◆ **Instruction**
Reproduce the records below exactly as they appear.

◆ **Listed entries**

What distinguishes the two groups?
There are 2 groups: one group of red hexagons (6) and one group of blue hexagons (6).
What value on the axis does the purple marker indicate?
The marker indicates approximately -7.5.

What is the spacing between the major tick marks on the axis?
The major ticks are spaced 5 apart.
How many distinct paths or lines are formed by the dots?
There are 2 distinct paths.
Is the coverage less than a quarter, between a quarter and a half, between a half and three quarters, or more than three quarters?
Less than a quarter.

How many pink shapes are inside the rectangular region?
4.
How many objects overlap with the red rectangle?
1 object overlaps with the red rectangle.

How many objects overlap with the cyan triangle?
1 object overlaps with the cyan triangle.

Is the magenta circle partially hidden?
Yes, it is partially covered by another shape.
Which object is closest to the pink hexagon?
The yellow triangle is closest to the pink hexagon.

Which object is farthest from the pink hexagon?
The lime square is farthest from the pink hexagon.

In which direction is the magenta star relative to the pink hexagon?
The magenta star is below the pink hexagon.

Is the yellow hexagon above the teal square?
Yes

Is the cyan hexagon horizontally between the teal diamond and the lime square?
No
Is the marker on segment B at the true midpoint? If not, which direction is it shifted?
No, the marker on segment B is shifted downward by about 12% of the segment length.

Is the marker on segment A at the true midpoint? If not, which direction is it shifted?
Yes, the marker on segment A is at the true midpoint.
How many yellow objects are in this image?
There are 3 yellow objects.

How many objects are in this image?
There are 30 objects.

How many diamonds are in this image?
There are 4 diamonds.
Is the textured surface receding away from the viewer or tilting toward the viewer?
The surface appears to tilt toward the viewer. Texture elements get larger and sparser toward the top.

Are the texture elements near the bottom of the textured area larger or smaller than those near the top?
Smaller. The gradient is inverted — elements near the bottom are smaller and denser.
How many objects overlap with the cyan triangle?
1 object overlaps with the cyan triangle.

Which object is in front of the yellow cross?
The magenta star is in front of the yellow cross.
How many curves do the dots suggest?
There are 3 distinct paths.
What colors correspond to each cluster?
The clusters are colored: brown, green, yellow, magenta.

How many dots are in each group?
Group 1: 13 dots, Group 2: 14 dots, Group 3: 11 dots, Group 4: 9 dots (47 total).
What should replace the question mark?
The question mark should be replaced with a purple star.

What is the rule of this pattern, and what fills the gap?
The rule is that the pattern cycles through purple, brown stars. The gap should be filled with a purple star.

◆ **In response**
What distinguishes the two groups?
There are 2 groups: one group of red hexagons (6) and one group of blue hexagons (6).
What value on the axis does the purple marker indicate?
The marker indicates approximately -7.5.

What is the spacing between the major tick marks on the axis?
The major ticks are spaced 5 apart.
How many distinct paths or lines are formed by the dots?
There are 2 distinct paths.
Is the coverage less than a quarter, between a quarter and a half, between a half and three quarters, or more than three quarters?
Less than a quarter.

How many pink shapes are inside the rectangular region?
4.
How many objects overlap with the red rectangle?
1 object overlaps with the red rectangle.

How many objects overlap with the cyan triangle?
1 object overlaps with the cyan triangle.

Is the magenta circle partially hidden?
Yes, it is partially covered by another shape.
Which object is closest to the pink hexagon?
The yellow triangle is closest to the pink hexagon.

Which object is farthest from the pink hexagon?
The lime square is farthest from the pink hexagon.

In which direction is the magenta star relative to the pink hexagon?
The magenta star is below the pink hexagon.

Is the yellow hexagon above the teal square?
Yes

Is the cyan hexagon horizontally between the teal diamond and the lime square?
No
Is the marker on segment B at the true midpoint? If not, which direction is it shifted?
No, the marker on segment B is shifted downward by about 12% of the segment length.

Is the marker on segment A at the true midpoint? If not, which direction is it shifted?
Yes, the marker on segment A is at the true midpoint.
How many yellow objects are in this image?
There are 3 yellow objects.

How many objects are in this image?
There are 30 objects.

How many diamonds are in this image?
There are 4 diamonds.
Is the textured surface receding away from the viewer or tilting toward the viewer?
The surface appears to tilt toward the viewer. Texture elements get larger and sparser toward the top.

Are the texture elements near the bottom of the textured area larger or smaller than those near the top?
Smaller. The gradient is inverted — elements near the bottom are smaller and denser.
How many objects overlap with the cyan triangle?
1 object overlaps with the cyan triangle.

Which object is in front of the yellow cross?
The magenta star is in front of the yellow cross.
How many curves do the dots suggest?
There are 3 distinct paths.
What colors correspond to each cluster?
The clusters are colored: brown, green, yellow, magenta.

How many dots are in each group?
Group 1: 13 dots, Group 2: 14 dots, Group 3: 11 dots, Group 4: 9 dots (47 total).
What should replace the question mark?
The question mark should be replaced with a purple star.

What is the rule of this pattern, and what fills the gap?
The rule is that the pattern cycles through purple, brown stars. The gap should be filled with a purple star.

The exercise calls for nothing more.